_Written problem_: Reproduce the lines of the listing below exactly, from its beginning through the line containing "A3/h. C4/s C4/q.", and omit the picture.

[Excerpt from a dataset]
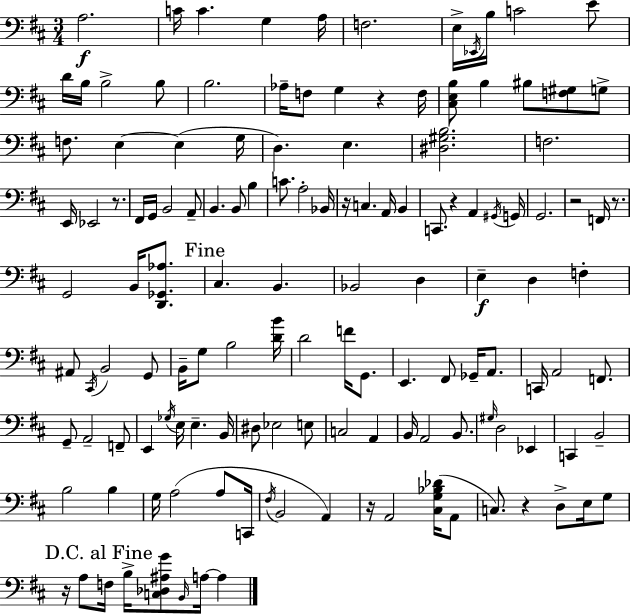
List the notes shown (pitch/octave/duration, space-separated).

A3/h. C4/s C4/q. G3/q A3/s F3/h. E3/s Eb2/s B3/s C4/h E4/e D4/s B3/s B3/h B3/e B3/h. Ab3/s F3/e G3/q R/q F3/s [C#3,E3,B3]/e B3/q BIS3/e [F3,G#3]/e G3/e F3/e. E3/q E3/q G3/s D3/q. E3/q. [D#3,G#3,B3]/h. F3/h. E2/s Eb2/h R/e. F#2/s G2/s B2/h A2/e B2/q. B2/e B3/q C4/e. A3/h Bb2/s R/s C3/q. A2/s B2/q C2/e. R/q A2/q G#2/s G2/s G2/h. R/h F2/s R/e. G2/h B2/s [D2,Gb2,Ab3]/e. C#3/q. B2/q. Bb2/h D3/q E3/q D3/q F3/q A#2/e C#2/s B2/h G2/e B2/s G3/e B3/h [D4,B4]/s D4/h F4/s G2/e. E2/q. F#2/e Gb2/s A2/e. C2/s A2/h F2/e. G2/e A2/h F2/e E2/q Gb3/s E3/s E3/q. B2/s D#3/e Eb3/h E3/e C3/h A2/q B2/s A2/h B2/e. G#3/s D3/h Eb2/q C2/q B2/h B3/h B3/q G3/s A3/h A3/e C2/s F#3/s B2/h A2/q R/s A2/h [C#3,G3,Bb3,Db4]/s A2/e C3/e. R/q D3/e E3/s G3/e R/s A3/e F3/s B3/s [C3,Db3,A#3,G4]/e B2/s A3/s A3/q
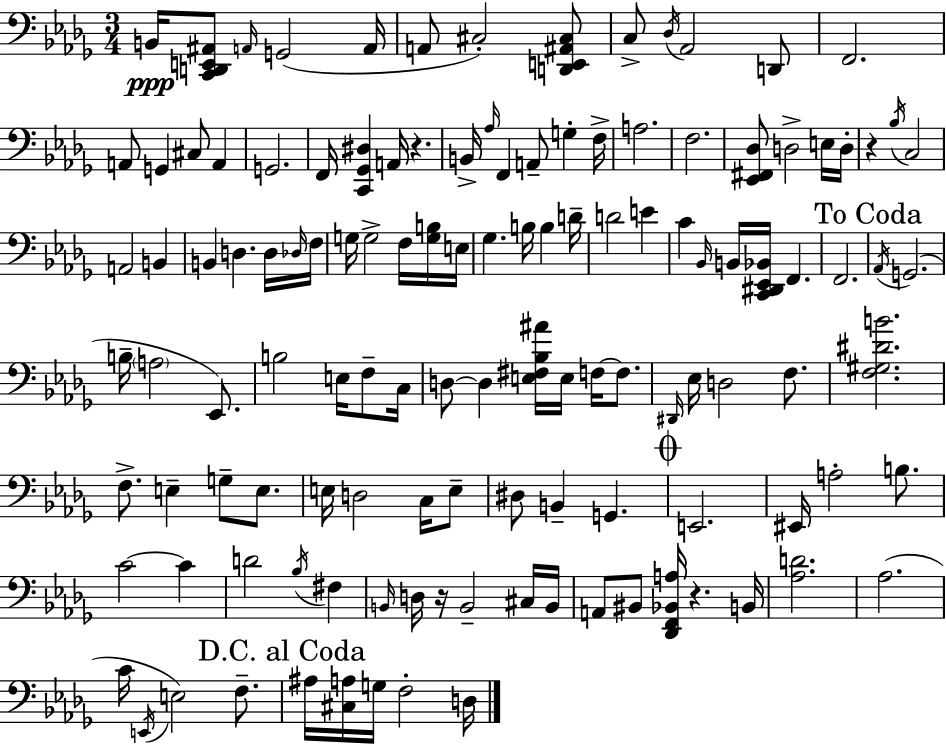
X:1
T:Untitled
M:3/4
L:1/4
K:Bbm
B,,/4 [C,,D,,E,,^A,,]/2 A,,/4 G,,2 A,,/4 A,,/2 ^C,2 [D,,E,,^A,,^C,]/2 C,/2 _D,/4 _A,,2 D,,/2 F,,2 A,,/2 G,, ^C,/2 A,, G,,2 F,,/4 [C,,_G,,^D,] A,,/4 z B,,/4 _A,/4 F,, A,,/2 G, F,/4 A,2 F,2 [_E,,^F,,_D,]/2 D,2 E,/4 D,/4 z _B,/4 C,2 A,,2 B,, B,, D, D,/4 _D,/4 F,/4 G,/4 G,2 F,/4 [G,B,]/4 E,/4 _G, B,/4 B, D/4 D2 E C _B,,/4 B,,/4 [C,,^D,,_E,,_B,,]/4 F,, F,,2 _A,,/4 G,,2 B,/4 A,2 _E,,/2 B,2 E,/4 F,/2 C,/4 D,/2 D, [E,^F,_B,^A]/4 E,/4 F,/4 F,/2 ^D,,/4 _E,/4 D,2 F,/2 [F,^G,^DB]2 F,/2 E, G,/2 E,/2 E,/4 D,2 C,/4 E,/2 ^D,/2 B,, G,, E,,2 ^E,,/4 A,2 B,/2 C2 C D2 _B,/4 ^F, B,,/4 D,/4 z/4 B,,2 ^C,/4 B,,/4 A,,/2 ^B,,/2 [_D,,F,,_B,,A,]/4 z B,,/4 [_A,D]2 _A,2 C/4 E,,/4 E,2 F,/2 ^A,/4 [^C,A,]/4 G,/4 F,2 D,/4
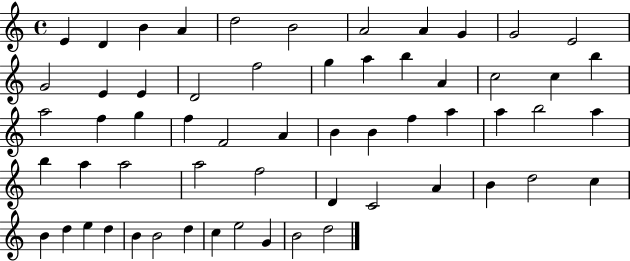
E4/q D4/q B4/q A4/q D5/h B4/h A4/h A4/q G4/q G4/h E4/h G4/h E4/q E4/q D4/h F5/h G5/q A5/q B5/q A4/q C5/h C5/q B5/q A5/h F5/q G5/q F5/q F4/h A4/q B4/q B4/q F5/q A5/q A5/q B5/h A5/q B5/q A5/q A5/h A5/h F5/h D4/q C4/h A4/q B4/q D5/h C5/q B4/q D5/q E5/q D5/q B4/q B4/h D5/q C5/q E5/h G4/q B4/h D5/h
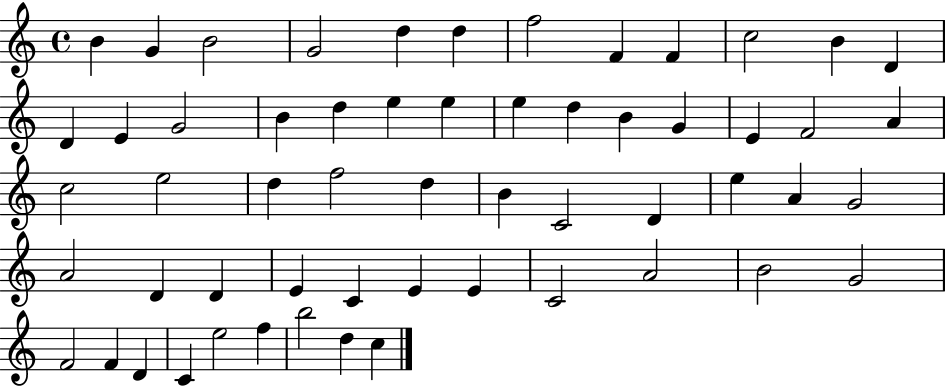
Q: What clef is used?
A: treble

_Reply_:
List the notes shown (pitch/octave/duration, space-separated).

A3/h. C4/s C4/q. G3/q A3/s F3/h. E3/s Eb2/s B3/s C4/h E4/e D4/s B3/s B3/h B3/e B3/h. Ab3/s F3/e G3/q R/q F3/s [C#3,E3,B3]/e B3/q BIS3/e [F3,G#3]/e G3/e F3/e. E3/q E3/q G3/s D3/q. E3/q. [D#3,G#3,B3]/h. F3/h. E2/s Eb2/h R/e. F#2/s G2/s B2/h A2/e B2/q. B2/e B3/q C4/e. A3/h Bb2/s R/s C3/q. A2/s B2/q C2/e. R/q A2/q G#2/s G2/s G2/h. R/h F2/s R/e. G2/h B2/s [D2,Gb2,Ab3]/e. C#3/q. B2/q. Bb2/h D3/q E3/q D3/q F3/q A#2/e C#2/s B2/h G2/e B2/s G3/e B3/h [D4,B4]/s D4/h F4/s G2/e. E2/q. F#2/e Gb2/s A2/e. C2/s A2/h F2/e. G2/e A2/h F2/e E2/q Gb3/s E3/s E3/q. B2/s D#3/e Eb3/h E3/e C3/h A2/q B2/s A2/h B2/e. G#3/s D3/h Eb2/q C2/q B2/h B3/h B3/q G3/s A3/h A3/e C2/s F#3/s B2/h A2/q R/s A2/h [C#3,G3,Bb3,Db4]/s A2/e C3/e. R/q D3/e E3/s G3/e R/s A3/e F3/s B3/s [C3,Db3,A#3,G4]/e B2/s A3/s A3/q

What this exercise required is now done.